AIM -> The required output is the exact run of lines from the line containing "Is the blue" to the line containing "[Two images are shown]", inclusive, and nothing besides.

* START RECORDS PROVIDED *

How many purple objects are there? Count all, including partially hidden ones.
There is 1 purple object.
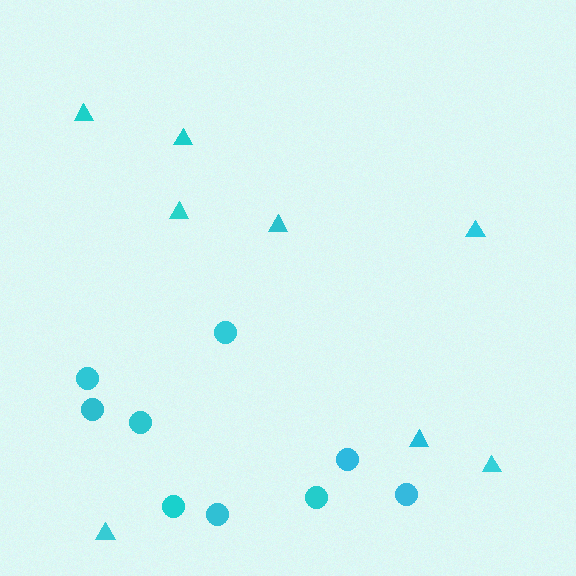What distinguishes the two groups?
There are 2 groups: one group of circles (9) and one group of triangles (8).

* END RECORDS PROVIDED *
* START RECORDS PROVIDED *

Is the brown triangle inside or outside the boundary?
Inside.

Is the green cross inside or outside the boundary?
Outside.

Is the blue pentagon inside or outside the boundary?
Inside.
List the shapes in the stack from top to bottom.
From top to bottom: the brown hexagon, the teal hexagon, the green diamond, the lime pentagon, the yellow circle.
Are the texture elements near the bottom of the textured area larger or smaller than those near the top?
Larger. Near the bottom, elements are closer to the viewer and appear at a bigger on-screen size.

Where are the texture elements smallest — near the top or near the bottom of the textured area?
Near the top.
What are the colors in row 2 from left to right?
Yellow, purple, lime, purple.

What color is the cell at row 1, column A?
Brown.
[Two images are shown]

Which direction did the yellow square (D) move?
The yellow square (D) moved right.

* END RECORDS PROVIDED *

SOLUTION TO THIS PROBLEM ->
Is the blue pentagon inside or outside the boundary?
Inside.
List the shapes in the stack from top to bottom.
From top to bottom: the brown hexagon, the teal hexagon, the green diamond, the lime pentagon, the yellow circle.
Are the texture elements near the bottom of the textured area larger or smaller than those near the top?
Larger. Near the bottom, elements are closer to the viewer and appear at a bigger on-screen size.

Where are the texture elements smallest — near the top or near the bottom of the textured area?
Near the top.
What are the colors in row 2 from left to right?
Yellow, purple, lime, purple.

What color is the cell at row 1, column A?
Brown.
[Two images are shown]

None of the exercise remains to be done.